- **Short problem**
Transcribe only the lines of the listing below from the one holding "What shape do you see?" through the one holding "Which object is closest to the brown star?", inclusive, without any change.

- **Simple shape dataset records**
• • •
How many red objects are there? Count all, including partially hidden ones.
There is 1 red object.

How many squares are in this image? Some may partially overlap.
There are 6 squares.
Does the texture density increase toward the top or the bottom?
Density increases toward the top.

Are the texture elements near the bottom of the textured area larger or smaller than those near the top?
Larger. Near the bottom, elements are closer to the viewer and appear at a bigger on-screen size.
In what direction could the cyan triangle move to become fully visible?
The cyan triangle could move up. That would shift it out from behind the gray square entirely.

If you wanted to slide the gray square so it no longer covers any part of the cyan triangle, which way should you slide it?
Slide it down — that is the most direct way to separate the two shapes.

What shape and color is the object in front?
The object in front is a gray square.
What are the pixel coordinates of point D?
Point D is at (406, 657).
• • •
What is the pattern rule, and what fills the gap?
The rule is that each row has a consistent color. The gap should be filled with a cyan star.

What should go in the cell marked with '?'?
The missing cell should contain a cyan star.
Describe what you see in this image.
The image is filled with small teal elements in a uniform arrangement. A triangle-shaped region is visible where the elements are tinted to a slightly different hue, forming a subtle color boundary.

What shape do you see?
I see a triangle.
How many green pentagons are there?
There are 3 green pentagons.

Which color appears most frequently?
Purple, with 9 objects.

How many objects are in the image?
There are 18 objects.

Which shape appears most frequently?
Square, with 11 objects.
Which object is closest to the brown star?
• • •
- **Result**
What shape do you see?
I see a triangle.
How many green pentagons are there?
There are 3 green pentagons.

Which color appears most frequently?
Purple, with 9 objects.

How many objects are in the image?
There are 18 objects.

Which shape appears most frequently?
Square, with 11 objects.
Which object is closest to the brown star?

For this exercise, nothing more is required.